_SET TASK_: Quote the entries in full, character for character, without their images.

Items listed in a dataset
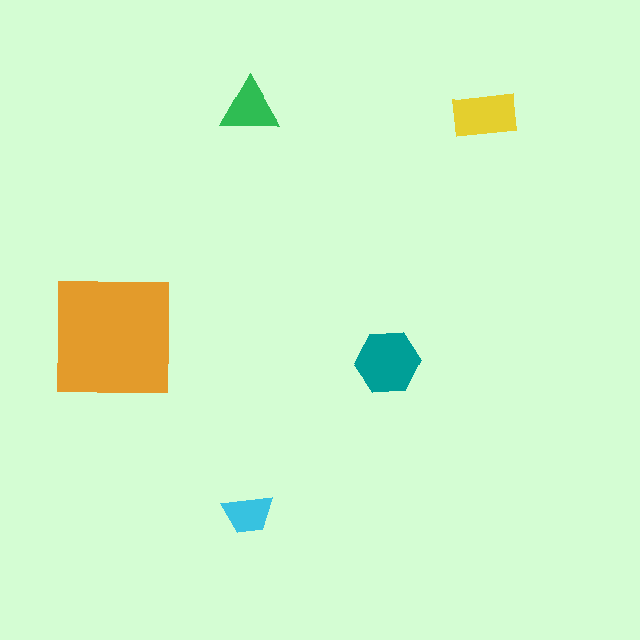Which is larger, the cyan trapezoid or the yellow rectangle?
The yellow rectangle.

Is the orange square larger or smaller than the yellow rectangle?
Larger.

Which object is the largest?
The orange square.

_SOLUTION_:
Which is larger, the cyan trapezoid or the yellow rectangle?
The yellow rectangle.

Is the orange square larger or smaller than the yellow rectangle?
Larger.

Which object is the largest?
The orange square.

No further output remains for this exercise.